> [Exercise task]: Could you write out every record below exactly, leaving out any pictures?

+--

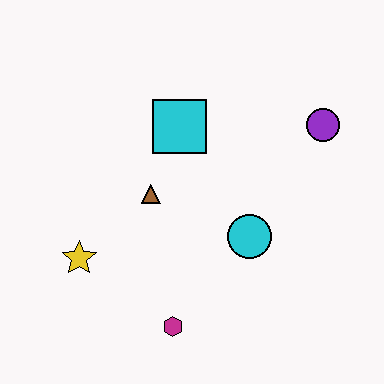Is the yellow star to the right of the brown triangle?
No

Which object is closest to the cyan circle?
The brown triangle is closest to the cyan circle.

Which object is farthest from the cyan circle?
The yellow star is farthest from the cyan circle.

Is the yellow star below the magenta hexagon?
No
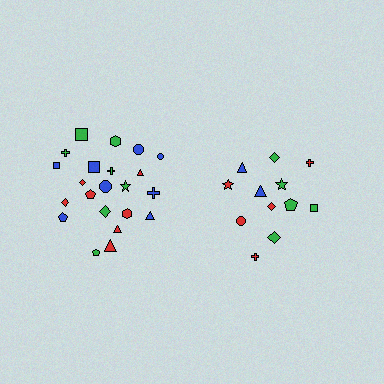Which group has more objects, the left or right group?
The left group.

+--

> [Exercise result]:
Is the yellow star to the right of the brown triangle?
No

Which object is closest to the cyan circle?
The brown triangle is closest to the cyan circle.

Which object is farthest from the cyan circle?
The yellow star is farthest from the cyan circle.

Is the yellow star below the magenta hexagon?
No
Which group has more objects, the left or right group?
The left group.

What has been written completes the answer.